#### [What is being asked]
Omit images. Retype all entries verbatim.

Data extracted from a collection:
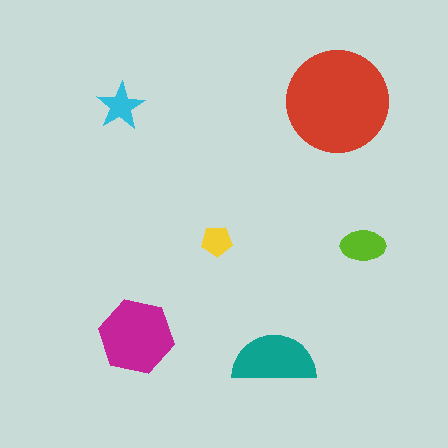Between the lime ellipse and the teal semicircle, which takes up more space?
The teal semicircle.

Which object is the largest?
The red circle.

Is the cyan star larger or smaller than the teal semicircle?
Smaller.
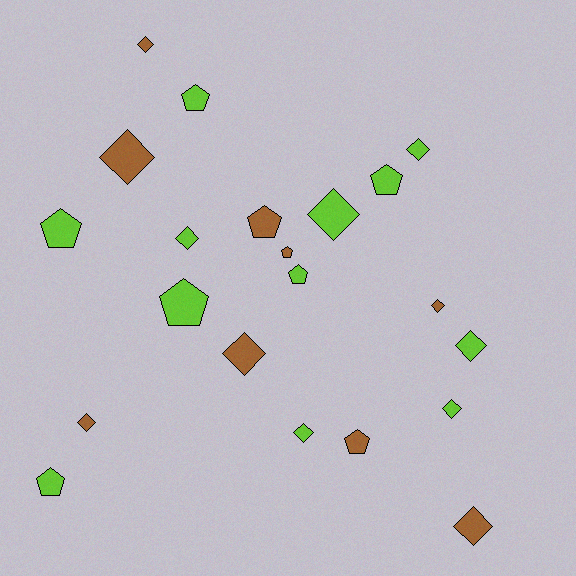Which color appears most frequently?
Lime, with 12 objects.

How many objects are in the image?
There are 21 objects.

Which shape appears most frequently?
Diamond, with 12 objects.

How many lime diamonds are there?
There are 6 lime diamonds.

#### [Exercise response]
Between the lime ellipse and the teal semicircle, which takes up more space?
The teal semicircle.

Which object is the largest?
The red circle.

Is the cyan star larger or smaller than the teal semicircle?
Smaller.
Which color appears most frequently?
Lime, with 12 objects.

How many objects are in the image?
There are 21 objects.

Which shape appears most frequently?
Diamond, with 12 objects.

How many lime diamonds are there?
There are 6 lime diamonds.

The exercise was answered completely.